YOUR TASK: Starting at the line that contains "What is at row 3, column B?", retype each line to the end of the listing below. Include both ends, but not the pictures.

RECORDS FOR THE EXERCISE:
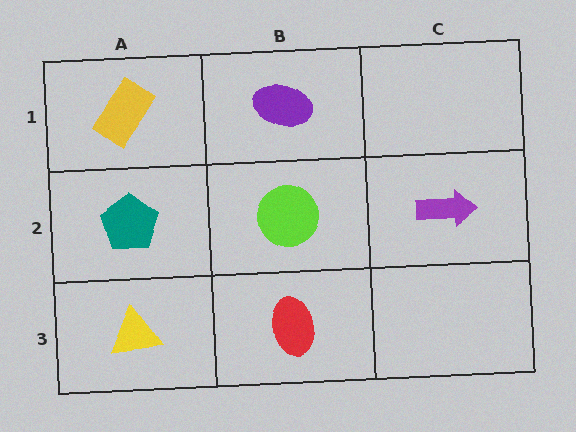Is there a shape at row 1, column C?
No, that cell is empty.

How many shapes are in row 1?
2 shapes.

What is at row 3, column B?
A red ellipse.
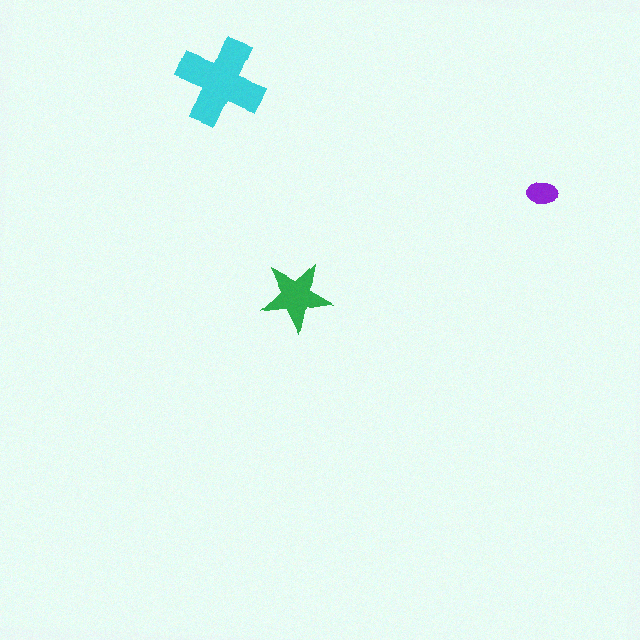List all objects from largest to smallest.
The cyan cross, the green star, the purple ellipse.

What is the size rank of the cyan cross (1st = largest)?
1st.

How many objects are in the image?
There are 3 objects in the image.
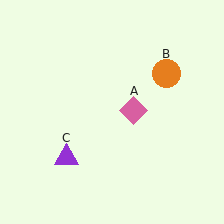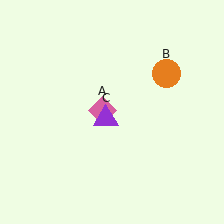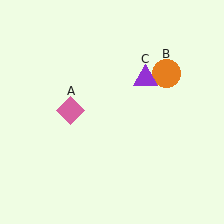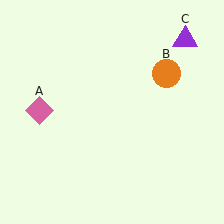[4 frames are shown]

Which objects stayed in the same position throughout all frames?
Orange circle (object B) remained stationary.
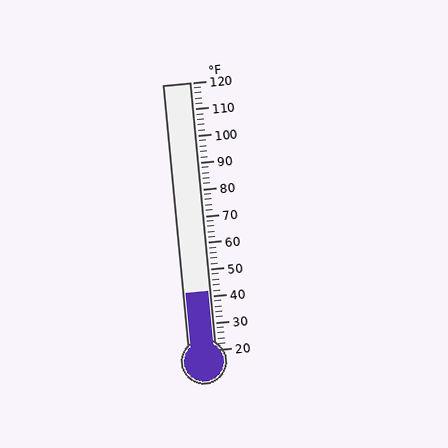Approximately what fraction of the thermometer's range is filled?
The thermometer is filled to approximately 20% of its range.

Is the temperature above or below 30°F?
The temperature is above 30°F.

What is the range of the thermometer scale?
The thermometer scale ranges from 20°F to 120°F.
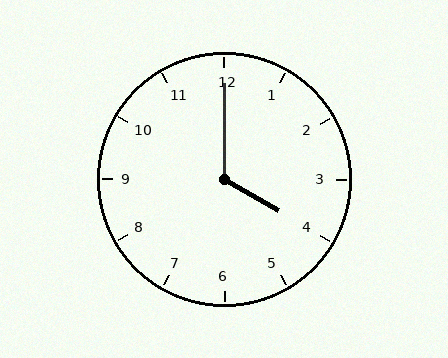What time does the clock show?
4:00.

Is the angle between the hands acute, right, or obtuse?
It is obtuse.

COMPLETE ANSWER:
What is at row 3, column B?
A red ellipse.
List all objects from largest to smallest.
The cyan cross, the green star, the purple ellipse.

What is the size rank of the cyan cross (1st = largest)?
1st.

How many objects are in the image?
There are 3 objects in the image.
[4 frames are shown]

Which objects stayed in the same position throughout all frames?
Orange circle (object B) remained stationary.
Approximately what fraction of the thermometer's range is filled?
The thermometer is filled to approximately 20% of its range.

Is the temperature above or below 30°F?
The temperature is above 30°F.

What is the range of the thermometer scale?
The thermometer scale ranges from 20°F to 120°F.
What time does the clock show?
4:00.

Is the angle between the hands acute, right, or obtuse?
It is obtuse.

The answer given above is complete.